Begin at the line with "Which side of" and output every line through the end of the records, exactly as given. Omit pictures.

* * * *

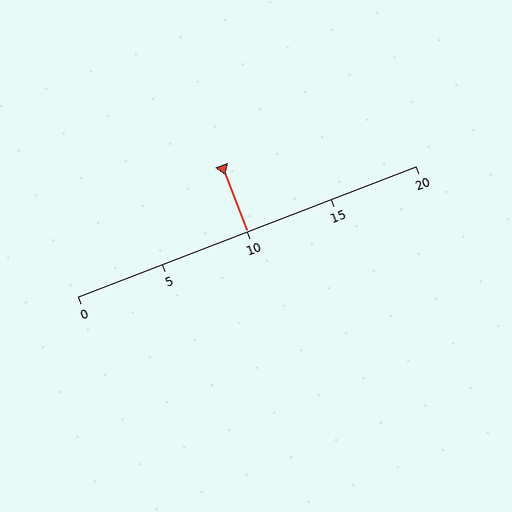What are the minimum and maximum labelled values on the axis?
The axis runs from 0 to 20.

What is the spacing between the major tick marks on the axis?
The major ticks are spaced 5 apart.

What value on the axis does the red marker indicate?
The marker indicates approximately 10.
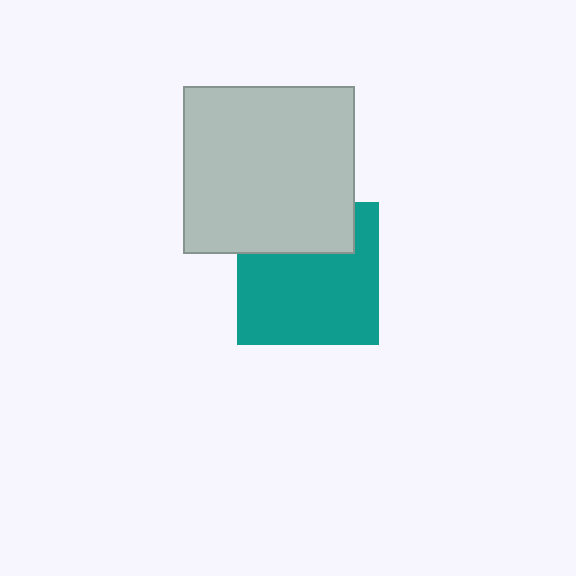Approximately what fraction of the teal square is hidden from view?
Roughly 30% of the teal square is hidden behind the light gray rectangle.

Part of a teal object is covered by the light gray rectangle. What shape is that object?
It is a square.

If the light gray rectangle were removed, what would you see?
You would see the complete teal square.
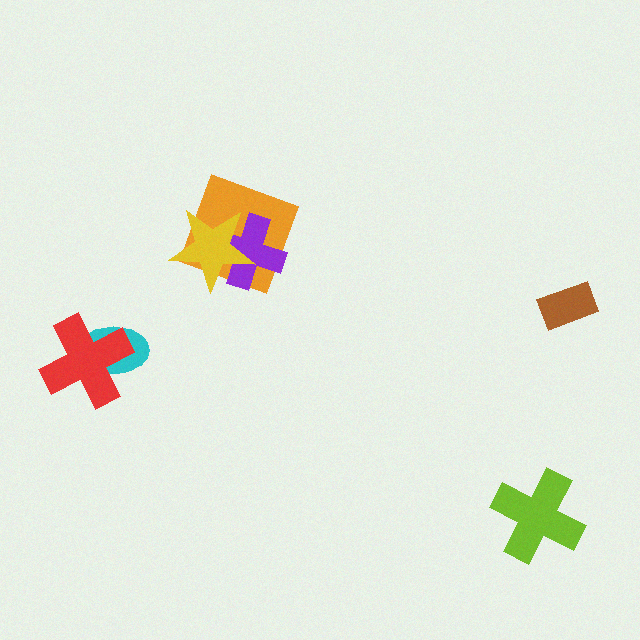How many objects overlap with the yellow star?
2 objects overlap with the yellow star.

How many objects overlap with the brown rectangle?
0 objects overlap with the brown rectangle.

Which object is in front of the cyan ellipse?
The red cross is in front of the cyan ellipse.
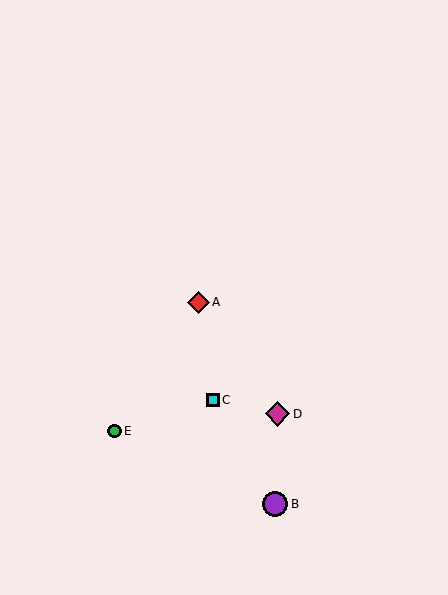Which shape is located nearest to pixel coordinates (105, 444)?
The green circle (labeled E) at (114, 431) is nearest to that location.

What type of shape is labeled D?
Shape D is a magenta diamond.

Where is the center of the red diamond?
The center of the red diamond is at (198, 302).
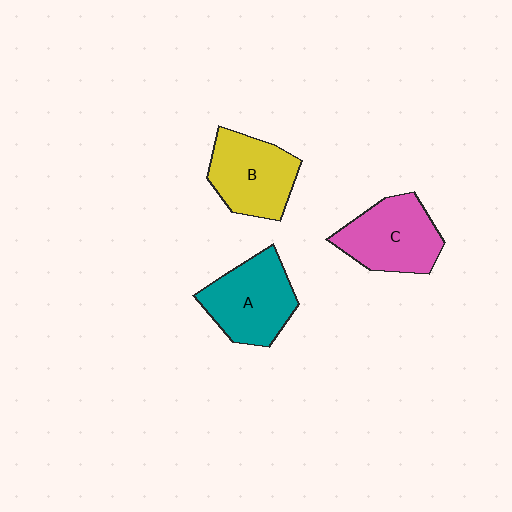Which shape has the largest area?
Shape A (teal).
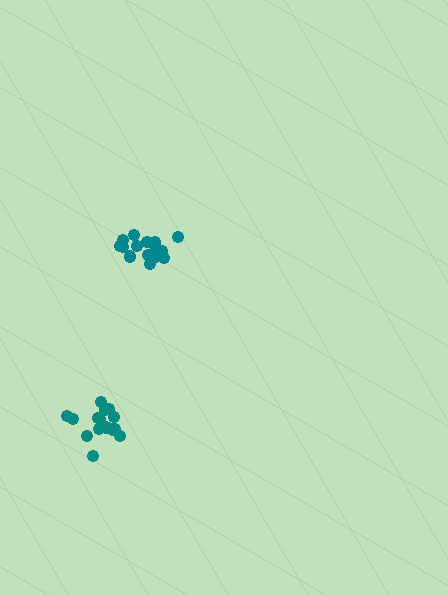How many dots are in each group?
Group 1: 15 dots, Group 2: 15 dots (30 total).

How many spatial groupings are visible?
There are 2 spatial groupings.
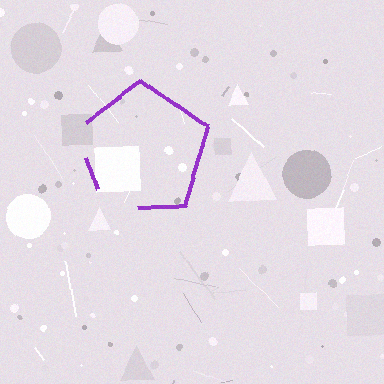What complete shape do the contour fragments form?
The contour fragments form a pentagon.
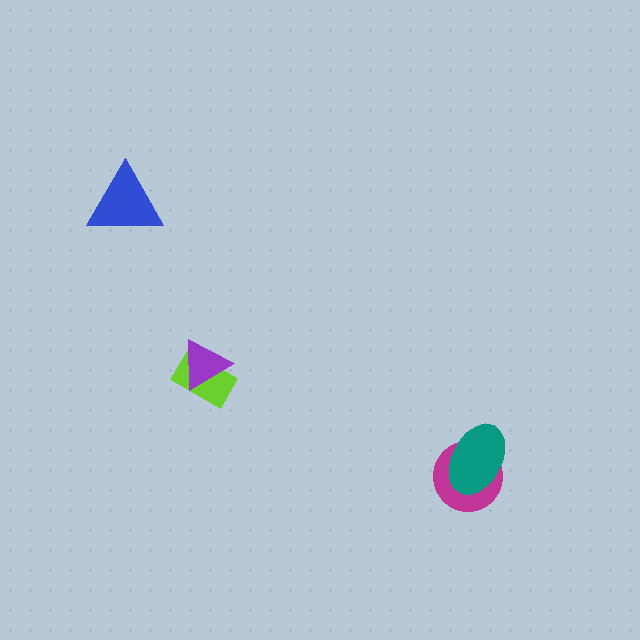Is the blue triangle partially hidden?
No, no other shape covers it.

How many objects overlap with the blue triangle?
0 objects overlap with the blue triangle.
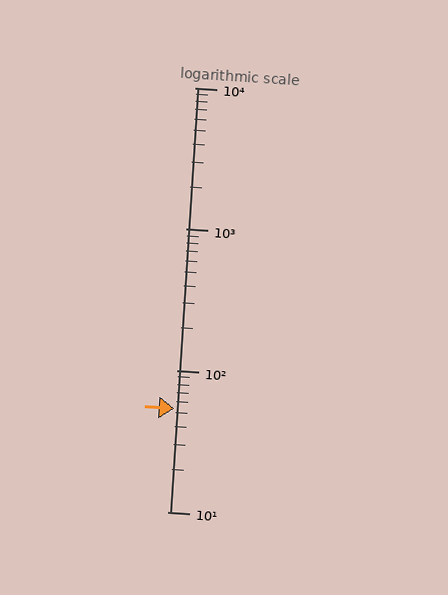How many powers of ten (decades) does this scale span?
The scale spans 3 decades, from 10 to 10000.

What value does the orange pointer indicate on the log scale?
The pointer indicates approximately 54.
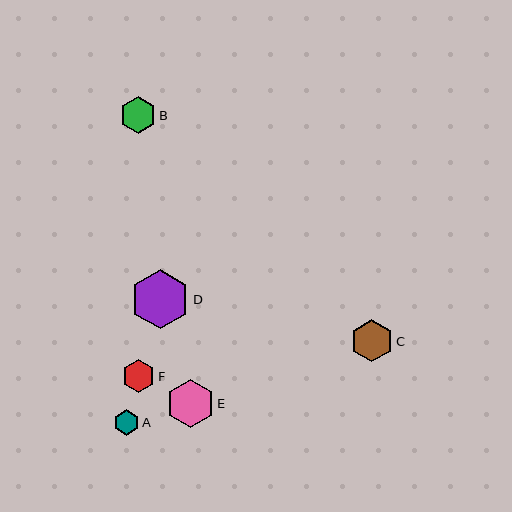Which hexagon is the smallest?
Hexagon A is the smallest with a size of approximately 25 pixels.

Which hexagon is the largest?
Hexagon D is the largest with a size of approximately 59 pixels.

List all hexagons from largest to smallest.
From largest to smallest: D, E, C, B, F, A.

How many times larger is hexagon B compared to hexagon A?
Hexagon B is approximately 1.4 times the size of hexagon A.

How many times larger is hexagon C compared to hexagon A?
Hexagon C is approximately 1.7 times the size of hexagon A.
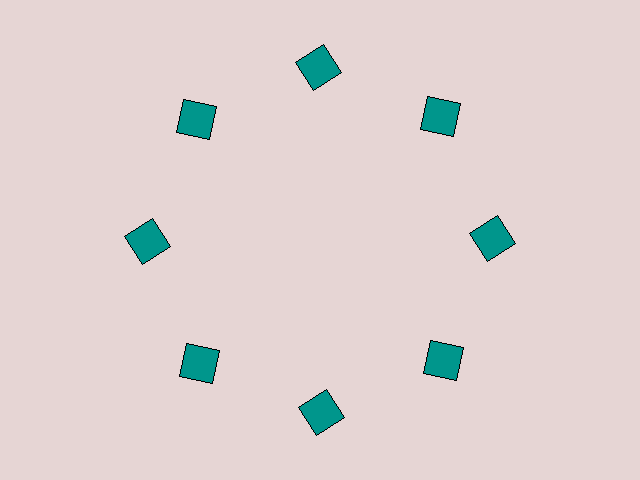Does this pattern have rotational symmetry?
Yes, this pattern has 8-fold rotational symmetry. It looks the same after rotating 45 degrees around the center.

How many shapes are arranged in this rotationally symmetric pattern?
There are 8 shapes, arranged in 8 groups of 1.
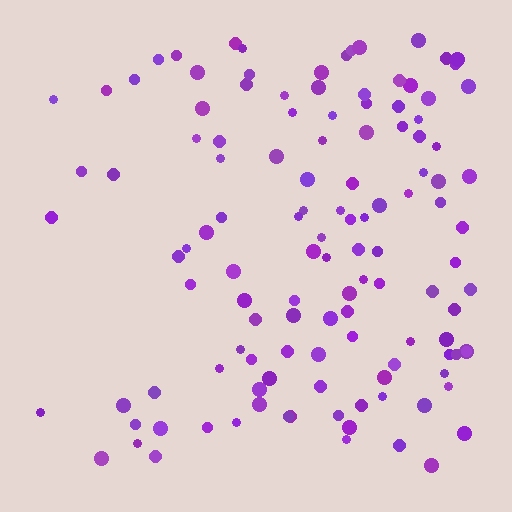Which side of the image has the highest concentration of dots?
The right.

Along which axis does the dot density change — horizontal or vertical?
Horizontal.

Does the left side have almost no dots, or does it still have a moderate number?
Still a moderate number, just noticeably fewer than the right.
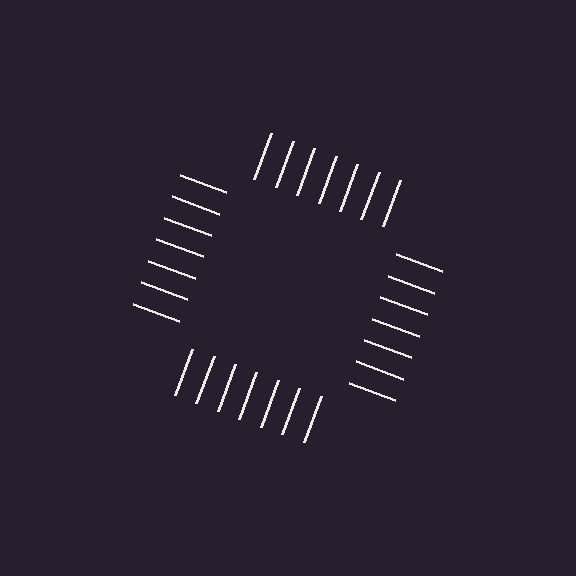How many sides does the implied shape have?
4 sides — the line-ends trace a square.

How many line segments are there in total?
28 — 7 along each of the 4 edges.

* * * *

● **SOLUTION FOR THIS PROBLEM**
Which side of the image has the highest concentration of dots?
The right.

Along which axis does the dot density change — horizontal or vertical?
Horizontal.

Does the left side have almost no dots, or does it still have a moderate number?
Still a moderate number, just noticeably fewer than the right.
How many sides does the implied shape have?
4 sides — the line-ends trace a square.

How many line segments are there in total?
28 — 7 along each of the 4 edges.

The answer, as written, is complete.